-- The data start --

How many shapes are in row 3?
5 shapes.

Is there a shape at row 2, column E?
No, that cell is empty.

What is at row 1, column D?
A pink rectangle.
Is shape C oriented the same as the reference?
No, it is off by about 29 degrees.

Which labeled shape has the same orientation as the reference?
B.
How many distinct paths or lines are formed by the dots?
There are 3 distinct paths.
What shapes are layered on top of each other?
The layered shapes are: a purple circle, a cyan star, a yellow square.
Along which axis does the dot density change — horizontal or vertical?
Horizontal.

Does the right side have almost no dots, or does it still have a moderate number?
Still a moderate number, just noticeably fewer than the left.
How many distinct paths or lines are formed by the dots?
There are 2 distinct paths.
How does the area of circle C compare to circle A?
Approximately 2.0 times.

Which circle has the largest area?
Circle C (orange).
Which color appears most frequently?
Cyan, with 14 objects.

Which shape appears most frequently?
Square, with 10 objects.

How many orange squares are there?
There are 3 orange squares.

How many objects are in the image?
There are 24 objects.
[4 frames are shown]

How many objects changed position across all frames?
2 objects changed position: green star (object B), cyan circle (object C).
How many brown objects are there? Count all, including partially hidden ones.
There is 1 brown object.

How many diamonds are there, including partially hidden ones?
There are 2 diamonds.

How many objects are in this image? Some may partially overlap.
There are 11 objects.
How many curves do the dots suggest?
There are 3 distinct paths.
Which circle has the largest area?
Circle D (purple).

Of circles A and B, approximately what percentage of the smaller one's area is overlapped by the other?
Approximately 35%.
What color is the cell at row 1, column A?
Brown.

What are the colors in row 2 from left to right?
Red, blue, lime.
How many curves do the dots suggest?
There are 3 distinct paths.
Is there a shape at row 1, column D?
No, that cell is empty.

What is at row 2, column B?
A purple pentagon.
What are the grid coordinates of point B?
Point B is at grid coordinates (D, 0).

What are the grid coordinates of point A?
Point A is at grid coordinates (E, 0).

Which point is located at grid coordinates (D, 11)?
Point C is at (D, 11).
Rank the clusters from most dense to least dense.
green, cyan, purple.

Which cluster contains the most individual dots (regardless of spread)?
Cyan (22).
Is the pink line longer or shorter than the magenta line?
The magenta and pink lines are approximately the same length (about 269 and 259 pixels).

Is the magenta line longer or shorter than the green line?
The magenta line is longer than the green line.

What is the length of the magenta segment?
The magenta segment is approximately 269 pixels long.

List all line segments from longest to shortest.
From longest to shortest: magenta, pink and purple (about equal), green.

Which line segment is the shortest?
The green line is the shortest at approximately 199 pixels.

-- The data end --

*Direction*. The listing above must be transcribed exactly, line by line.

*Response below*.
How many shapes are in row 3?
5 shapes.

Is there a shape at row 2, column E?
No, that cell is empty.

What is at row 1, column D?
A pink rectangle.
Is shape C oriented the same as the reference?
No, it is off by about 29 degrees.

Which labeled shape has the same orientation as the reference?
B.
How many distinct paths or lines are formed by the dots?
There are 3 distinct paths.
What shapes are layered on top of each other?
The layered shapes are: a purple circle, a cyan star, a yellow square.
Along which axis does the dot density change — horizontal or vertical?
Horizontal.

Does the right side have almost no dots, or does it still have a moderate number?
Still a moderate number, just noticeably fewer than the left.
How many distinct paths or lines are formed by the dots?
There are 2 distinct paths.
How does the area of circle C compare to circle A?
Approximately 2.0 times.

Which circle has the largest area?
Circle C (orange).
Which color appears most frequently?
Cyan, with 14 objects.

Which shape appears most frequently?
Square, with 10 objects.

How many orange squares are there?
There are 3 orange squares.

How many objects are in the image?
There are 24 objects.
[4 frames are shown]

How many objects changed position across all frames?
2 objects changed position: green star (object B), cyan circle (object C).
How many brown objects are there? Count all, including partially hidden ones.
There is 1 brown object.

How many diamonds are there, including partially hidden ones?
There are 2 diamonds.

How many objects are in this image? Some may partially overlap.
There are 11 objects.
How many curves do the dots suggest?
There are 3 distinct paths.
Which circle has the largest area?
Circle D (purple).

Of circles A and B, approximately what percentage of the smaller one's area is overlapped by the other?
Approximately 35%.
What color is the cell at row 1, column A?
Brown.

What are the colors in row 2 from left to right?
Red, blue, lime.
How many curves do the dots suggest?
There are 3 distinct paths.
Is there a shape at row 1, column D?
No, that cell is empty.

What is at row 2, column B?
A purple pentagon.
What are the grid coordinates of point B?
Point B is at grid coordinates (D, 0).

What are the grid coordinates of point A?
Point A is at grid coordinates (E, 0).

Which point is located at grid coordinates (D, 11)?
Point C is at (D, 11).
Rank the clusters from most dense to least dense.
green, cyan, purple.

Which cluster contains the most individual dots (regardless of spread)?
Cyan (22).
Is the pink line longer or shorter than the magenta line?
The magenta and pink lines are approximately the same length (about 269 and 259 pixels).

Is the magenta line longer or shorter than the green line?
The magenta line is longer than the green line.

What is the length of the magenta segment?
The magenta segment is approximately 269 pixels long.

List all line segments from longest to shortest.
From longest to shortest: magenta, pink and purple (about equal), green.

Which line segment is the shortest?
The green line is the shortest at approximately 199 pixels.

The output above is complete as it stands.